Using the records below, reproduce exactly the lines from the one containing "Which object is closest to the cyan circle?" through the end, and nothing more; skip the images.

Entries on shapes shown in images
------

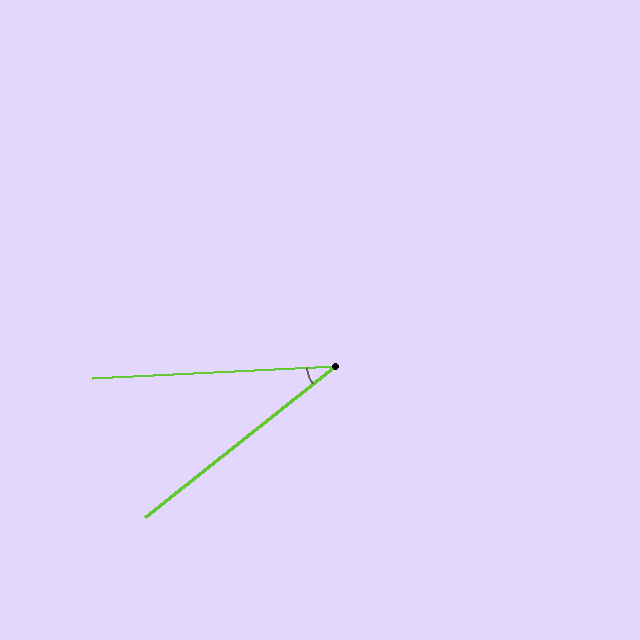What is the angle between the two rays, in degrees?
Approximately 36 degrees.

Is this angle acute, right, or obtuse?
It is acute.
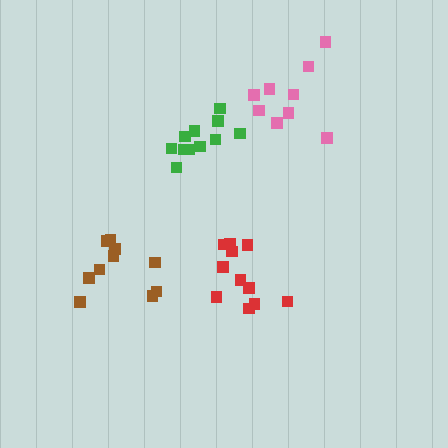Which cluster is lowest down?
The red cluster is bottommost.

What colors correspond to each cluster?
The clusters are colored: pink, brown, green, red.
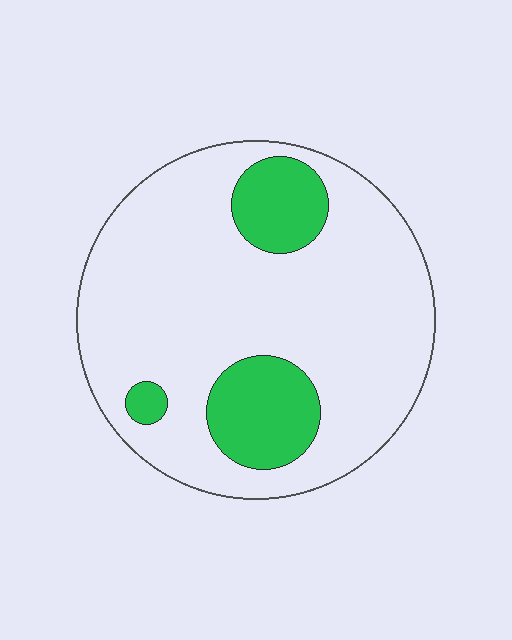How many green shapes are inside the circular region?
3.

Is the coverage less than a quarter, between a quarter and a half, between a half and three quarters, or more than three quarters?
Less than a quarter.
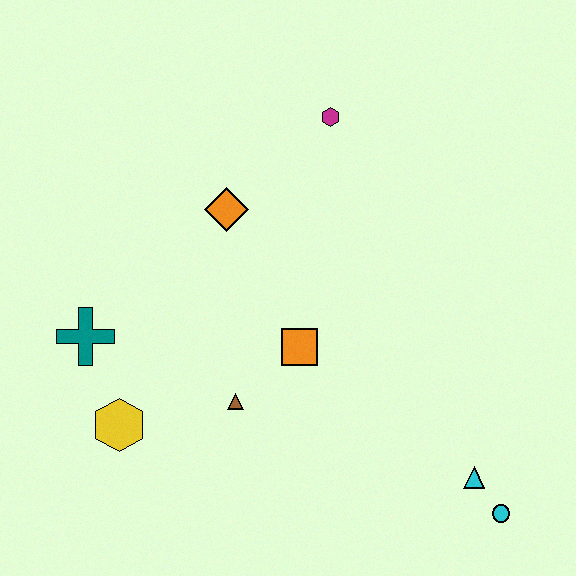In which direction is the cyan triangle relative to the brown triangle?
The cyan triangle is to the right of the brown triangle.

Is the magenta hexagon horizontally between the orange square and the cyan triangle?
Yes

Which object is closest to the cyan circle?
The cyan triangle is closest to the cyan circle.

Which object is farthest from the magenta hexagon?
The cyan circle is farthest from the magenta hexagon.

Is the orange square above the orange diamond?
No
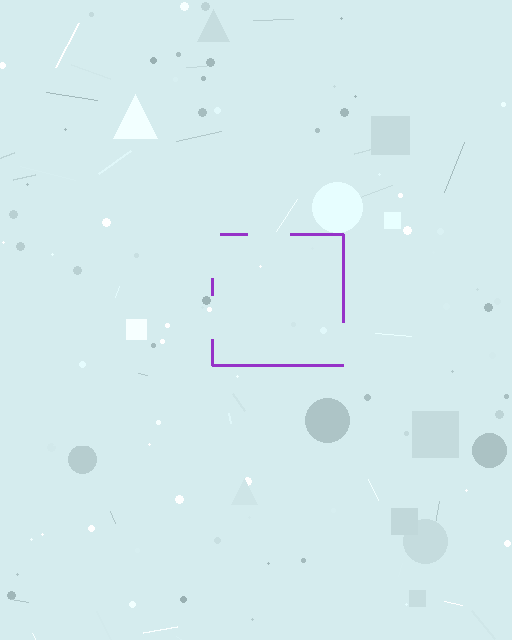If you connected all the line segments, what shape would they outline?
They would outline a square.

------

Solution to this exercise
Which object is closest to the cyan circle?
The cyan triangle is closest to the cyan circle.

Which object is farthest from the magenta hexagon?
The cyan circle is farthest from the magenta hexagon.

Is the orange square above the orange diamond?
No
If you connected all the line segments, what shape would they outline?
They would outline a square.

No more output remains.